_What the task asks_.
Return all of the data exactly as written, without the pictures.

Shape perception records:

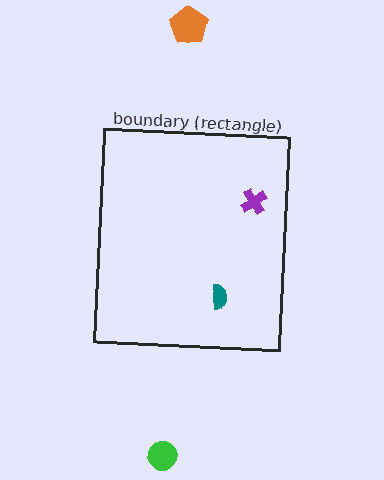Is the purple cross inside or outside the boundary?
Inside.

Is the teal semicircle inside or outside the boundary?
Inside.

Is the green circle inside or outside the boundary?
Outside.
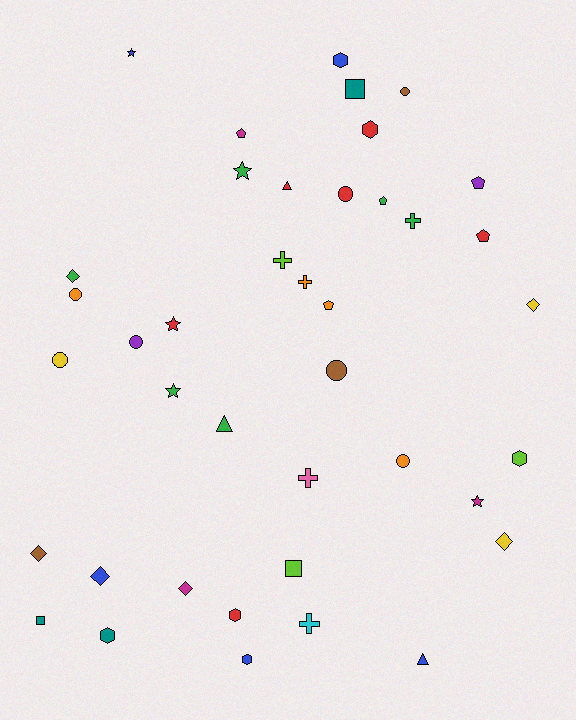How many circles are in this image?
There are 7 circles.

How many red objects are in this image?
There are 6 red objects.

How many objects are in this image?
There are 40 objects.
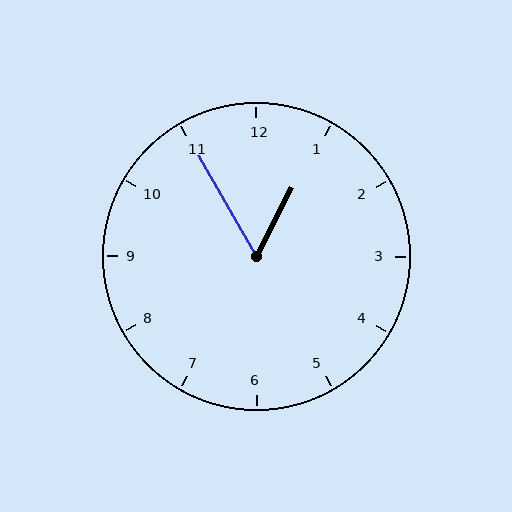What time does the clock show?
12:55.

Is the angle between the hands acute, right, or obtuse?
It is acute.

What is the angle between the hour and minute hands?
Approximately 58 degrees.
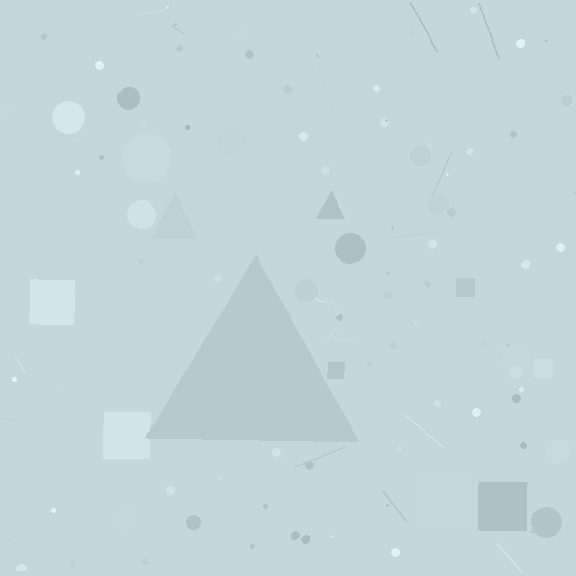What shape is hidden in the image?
A triangle is hidden in the image.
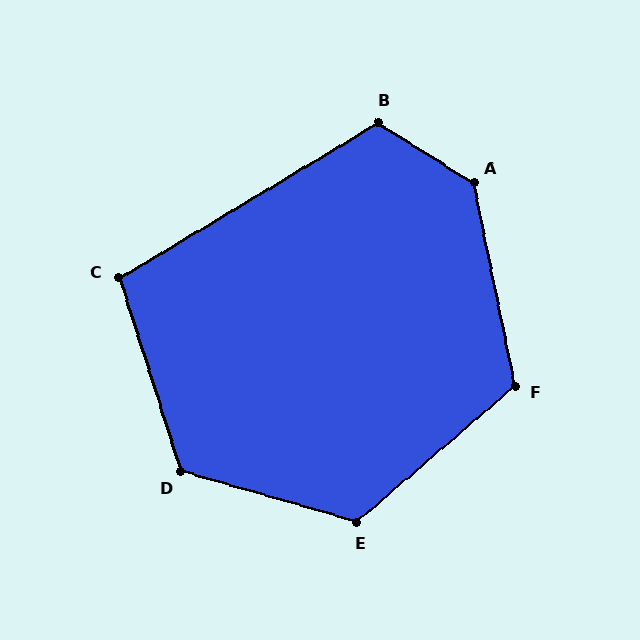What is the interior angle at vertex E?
Approximately 123 degrees (obtuse).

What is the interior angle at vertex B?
Approximately 117 degrees (obtuse).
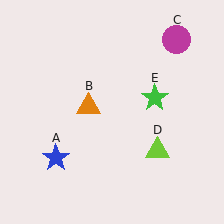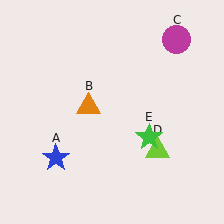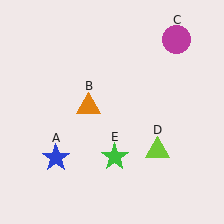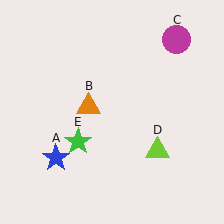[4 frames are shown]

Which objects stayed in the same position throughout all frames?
Blue star (object A) and orange triangle (object B) and magenta circle (object C) and lime triangle (object D) remained stationary.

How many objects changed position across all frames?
1 object changed position: green star (object E).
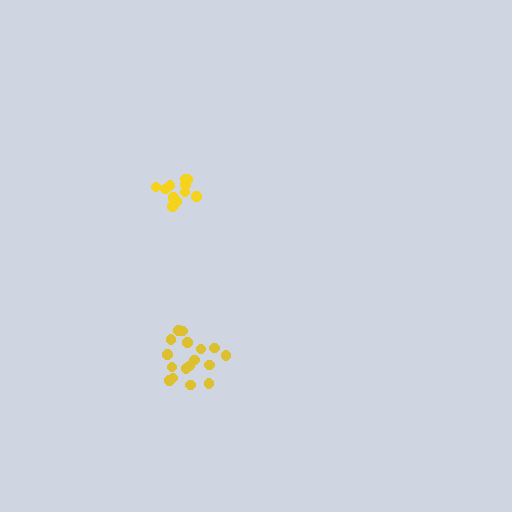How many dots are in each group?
Group 1: 17 dots, Group 2: 12 dots (29 total).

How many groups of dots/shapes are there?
There are 2 groups.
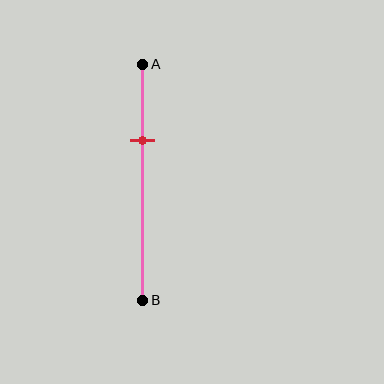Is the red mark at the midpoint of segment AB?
No, the mark is at about 35% from A, not at the 50% midpoint.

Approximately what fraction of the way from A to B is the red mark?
The red mark is approximately 35% of the way from A to B.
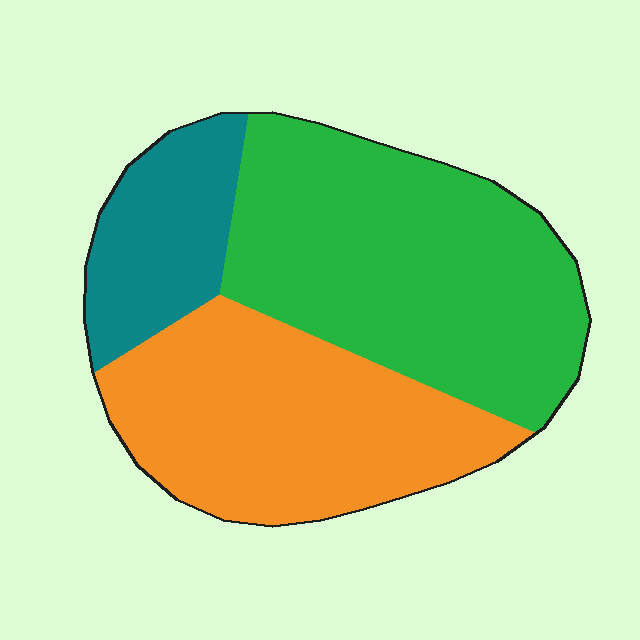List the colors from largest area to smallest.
From largest to smallest: green, orange, teal.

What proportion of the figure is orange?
Orange covers about 35% of the figure.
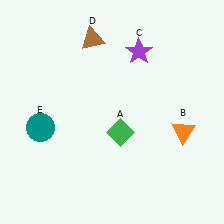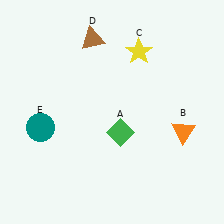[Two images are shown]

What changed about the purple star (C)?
In Image 1, C is purple. In Image 2, it changed to yellow.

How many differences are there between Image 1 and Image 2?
There is 1 difference between the two images.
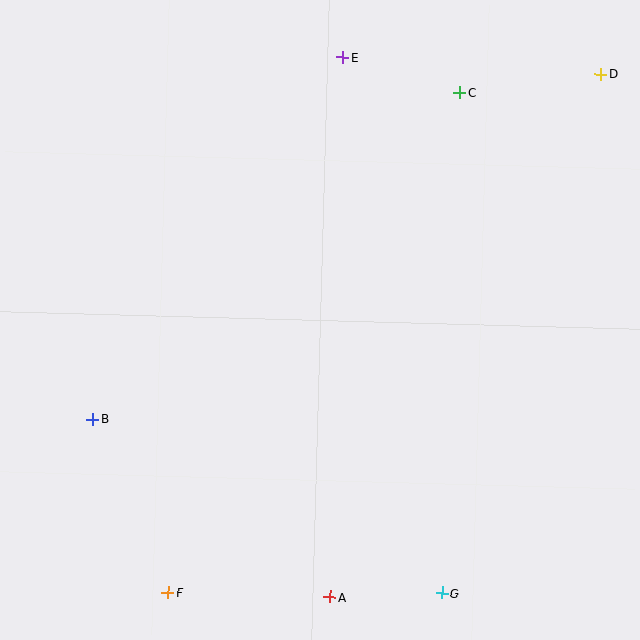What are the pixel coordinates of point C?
Point C is at (460, 93).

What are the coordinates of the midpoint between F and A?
The midpoint between F and A is at (249, 595).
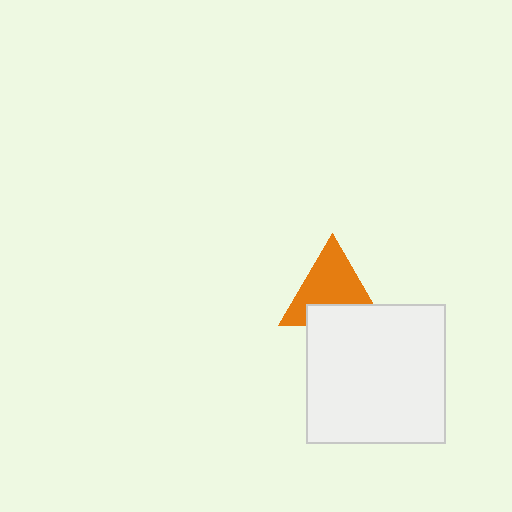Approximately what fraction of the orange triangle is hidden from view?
Roughly 33% of the orange triangle is hidden behind the white square.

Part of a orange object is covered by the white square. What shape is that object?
It is a triangle.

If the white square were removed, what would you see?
You would see the complete orange triangle.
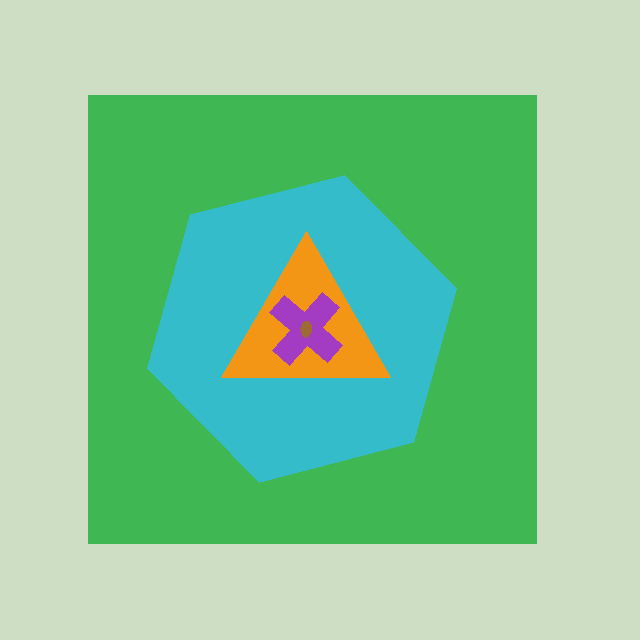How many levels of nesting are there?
5.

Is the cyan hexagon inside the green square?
Yes.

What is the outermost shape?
The green square.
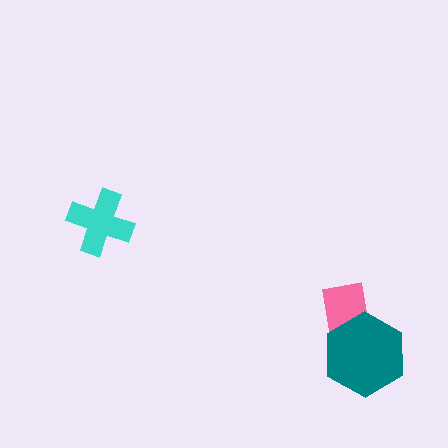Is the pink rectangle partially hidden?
Yes, it is partially covered by another shape.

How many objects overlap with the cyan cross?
0 objects overlap with the cyan cross.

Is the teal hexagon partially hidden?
No, no other shape covers it.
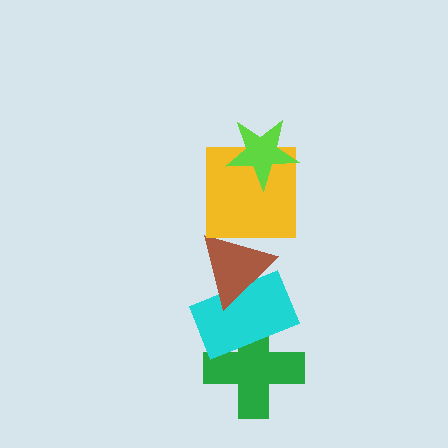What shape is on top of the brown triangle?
The yellow square is on top of the brown triangle.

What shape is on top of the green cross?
The cyan rectangle is on top of the green cross.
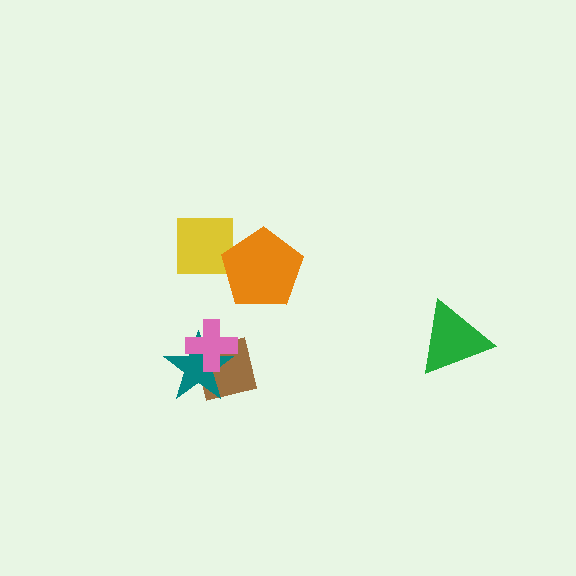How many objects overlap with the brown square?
2 objects overlap with the brown square.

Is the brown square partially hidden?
Yes, it is partially covered by another shape.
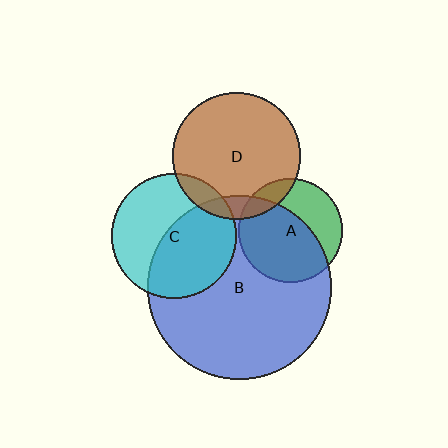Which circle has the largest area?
Circle B (blue).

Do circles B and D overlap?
Yes.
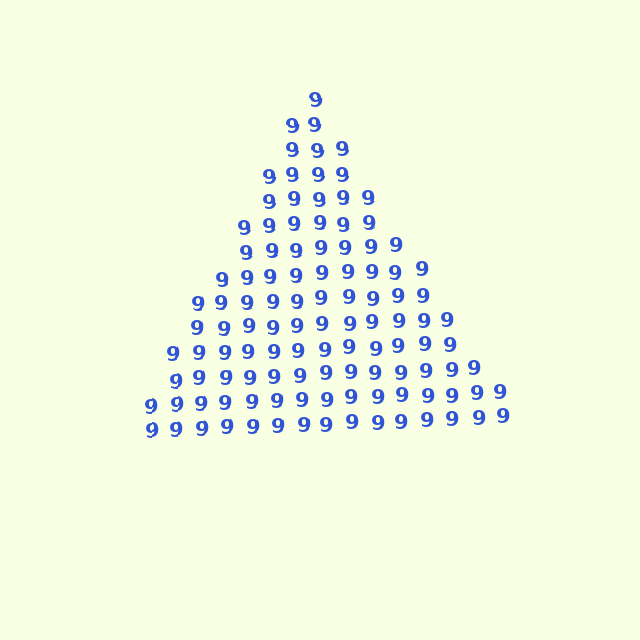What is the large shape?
The large shape is a triangle.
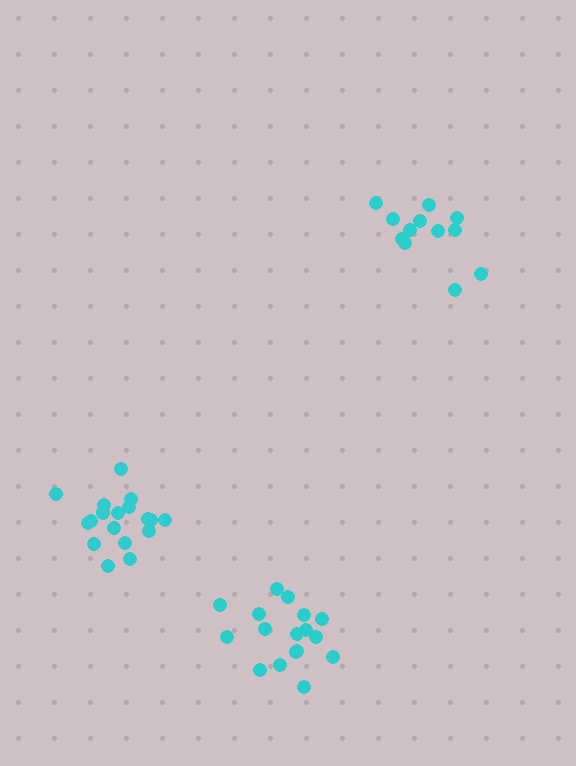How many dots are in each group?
Group 1: 17 dots, Group 2: 12 dots, Group 3: 18 dots (47 total).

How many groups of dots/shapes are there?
There are 3 groups.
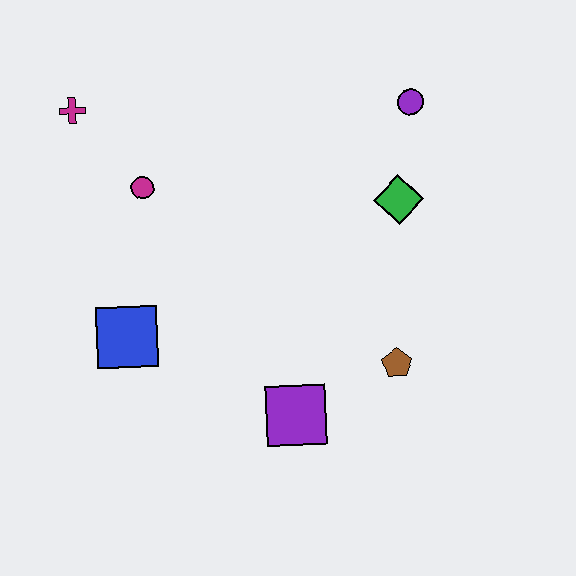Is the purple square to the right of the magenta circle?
Yes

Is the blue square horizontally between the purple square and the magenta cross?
Yes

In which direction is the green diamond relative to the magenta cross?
The green diamond is to the right of the magenta cross.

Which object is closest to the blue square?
The magenta circle is closest to the blue square.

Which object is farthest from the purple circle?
The blue square is farthest from the purple circle.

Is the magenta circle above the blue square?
Yes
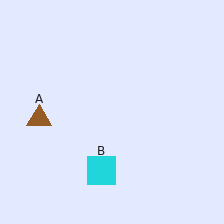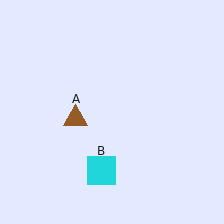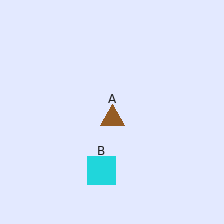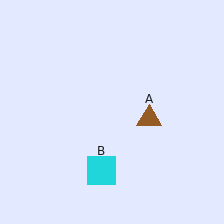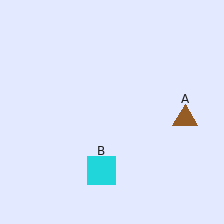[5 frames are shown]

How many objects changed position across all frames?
1 object changed position: brown triangle (object A).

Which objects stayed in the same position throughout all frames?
Cyan square (object B) remained stationary.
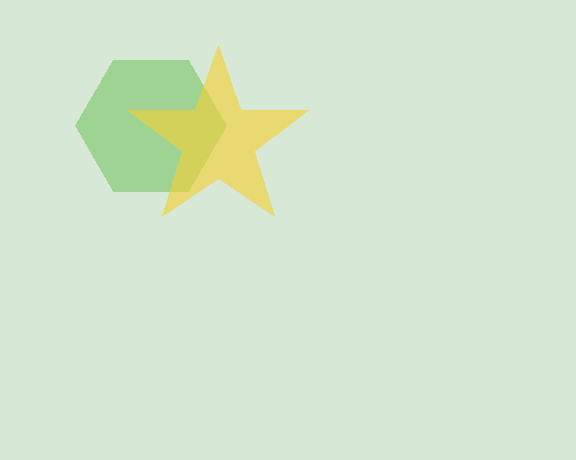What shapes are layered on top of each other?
The layered shapes are: a lime hexagon, a yellow star.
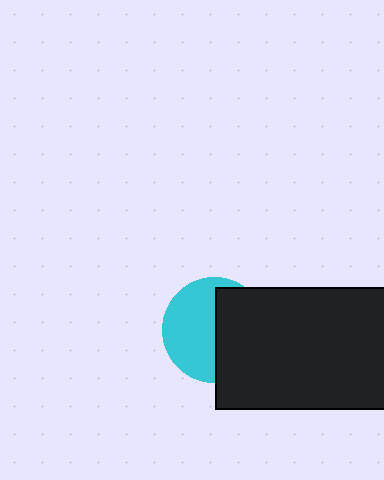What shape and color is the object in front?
The object in front is a black rectangle.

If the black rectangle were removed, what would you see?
You would see the complete cyan circle.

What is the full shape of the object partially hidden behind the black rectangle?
The partially hidden object is a cyan circle.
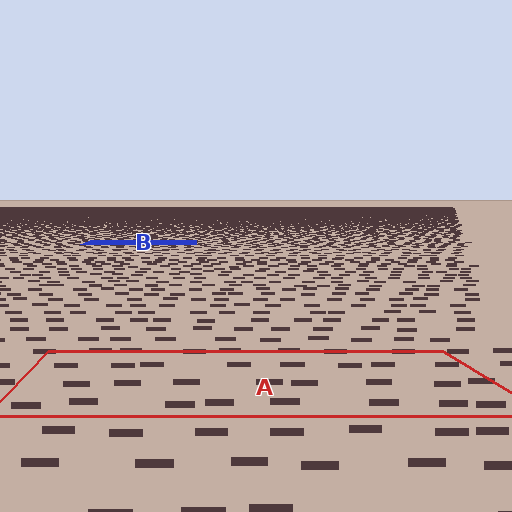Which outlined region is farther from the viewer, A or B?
Region B is farther from the viewer — the texture elements inside it appear smaller and more densely packed.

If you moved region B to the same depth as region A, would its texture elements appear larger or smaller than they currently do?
They would appear larger. At a closer depth, the same texture elements are projected at a bigger on-screen size.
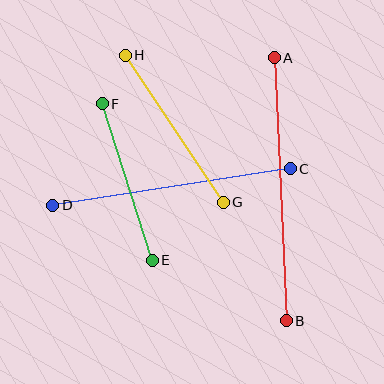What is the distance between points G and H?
The distance is approximately 177 pixels.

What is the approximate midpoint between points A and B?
The midpoint is at approximately (280, 189) pixels.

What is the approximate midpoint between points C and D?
The midpoint is at approximately (172, 187) pixels.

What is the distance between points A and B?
The distance is approximately 263 pixels.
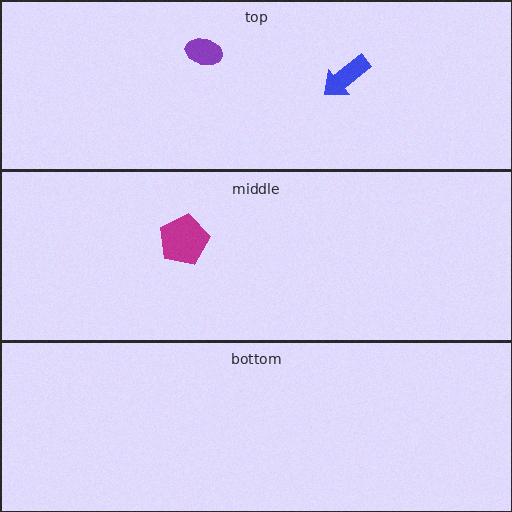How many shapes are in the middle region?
1.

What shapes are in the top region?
The purple ellipse, the blue arrow.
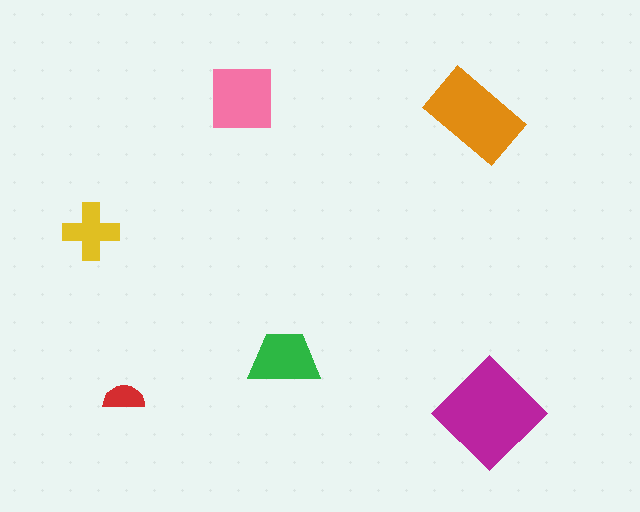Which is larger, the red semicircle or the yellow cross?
The yellow cross.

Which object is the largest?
The magenta diamond.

_Right answer_.
Is the purple cross inside or outside the boundary?
Inside.

Is the teal semicircle inside or outside the boundary?
Inside.

Is the green circle inside or outside the boundary?
Outside.
How many circles are in this image?
There are 7 circles.

How many red objects are in this image?
There are 6 red objects.

How many objects are in this image?
There are 40 objects.
What time does the clock show?
12:55.

Is the angle between the hands acute, right, or obtuse?
It is acute.

What is the angle between the hour and minute hands?
Approximately 58 degrees.
What shape is hidden in the image?
A triangle is hidden in the image.
What is the interior angle at vertex E?
Approximately 123 degrees (obtuse).

What is the interior angle at vertex B?
Approximately 117 degrees (obtuse).
[4 frames are shown]

Which objects stayed in the same position throughout all frames?
Blue star (object A) and orange triangle (object B) and magenta circle (object C) and lime triangle (object D) remained stationary.

How many objects changed position across all frames?
1 object changed position: green star (object E).
How many dots are in each group?
Group 1: 17 dots, Group 2: 12 dots (29 total).

How many groups of dots/shapes are there?
There are 2 groups.
Is the red mark at the midpoint of segment AB?
No, the mark is at about 35% from A, not at the 50% midpoint.

Approximately what fraction of the way from A to B is the red mark?
The red mark is approximately 35% of the way from A to B.
List the colors from largest area to smallest.
From largest to smallest: green, orange, teal.

What proportion of the figure is orange?
Orange covers about 35% of the figure.
[Two images are shown]

What changed about the purple star (C)?
In Image 1, C is purple. In Image 2, it changed to yellow.

How many differences are there between Image 1 and Image 2?
There is 1 difference between the two images.
What are the pixel coordinates of point C?
Point C is at (460, 93).

What are the coordinates of the midpoint between F and A?
The midpoint between F and A is at (249, 595).
Approximately what fraction of the orange triangle is hidden from view?
Roughly 33% of the orange triangle is hidden behind the white square.

Part of a orange object is covered by the white square. What shape is that object?
It is a triangle.

If the white square were removed, what would you see?
You would see the complete orange triangle.
How many levels of nesting are there?
5.

Is the cyan hexagon inside the green square?
Yes.

What is the outermost shape?
The green square.
Is the pink rectangle partially hidden?
Yes, it is partially covered by another shape.

How many objects overlap with the cyan cross?
0 objects overlap with the cyan cross.

Is the teal hexagon partially hidden?
No, no other shape covers it.
What shape is on top of the brown triangle?
The yellow square is on top of the brown triangle.

What shape is on top of the green cross?
The cyan rectangle is on top of the green cross.
How many objects overlap with the brown square?
2 objects overlap with the brown square.

Is the brown square partially hidden?
Yes, it is partially covered by another shape.
Which circle has the largest area?
Circle B (blue).

Do circles B and D overlap?
Yes.
What is the large shape?
The large shape is a triangle.
How many dots are in each group?
Group 1: 17 dots, Group 2: 12 dots, Group 3: 18 dots (47 total).

How many groups of dots/shapes are there?
There are 3 groups.
Is the purple square to the right of the magenta circle?
Yes

Is the blue square horizontally between the purple square and the magenta cross?
Yes

In which direction is the green diamond relative to the magenta cross?
The green diamond is to the right of the magenta cross.

Which object is closest to the blue square?
The magenta circle is closest to the blue square.

Which object is farthest from the purple circle?
The blue square is farthest from the purple circle.

Is the magenta circle above the blue square?
Yes
[5 frames are shown]

How many objects changed position across all frames?
1 object changed position: brown triangle (object A).

Which objects stayed in the same position throughout all frames?
Cyan square (object B) remained stationary.
What shapes are layered on top of each other?
The layered shapes are: a lime hexagon, a yellow star.
What shape and color is the object in front?
The object in front is a black rectangle.

If the black rectangle were removed, what would you see?
You would see the complete cyan circle.

What is the full shape of the object partially hidden behind the black rectangle?
The partially hidden object is a cyan circle.
Which outlined region is farther from the viewer, A or B?
Region B is farther from the viewer — the texture elements inside it appear smaller and more densely packed.

If you moved region B to the same depth as region A, would its texture elements appear larger or smaller than they currently do?
They would appear larger. At a closer depth, the same texture elements are projected at a bigger on-screen size.
What is the distance between points G and H?
The distance is approximately 177 pixels.

What is the approximate midpoint between points A and B?
The midpoint is at approximately (280, 189) pixels.

What is the approximate midpoint between points C and D?
The midpoint is at approximately (172, 187) pixels.

What is the distance between points A and B?
The distance is approximately 263 pixels.
How many shapes are in the middle region?
1.

What shapes are in the top region?
The purple ellipse, the blue arrow.
Which is larger, the red semicircle or the yellow cross?
The yellow cross.

Which object is the largest?
The magenta diamond.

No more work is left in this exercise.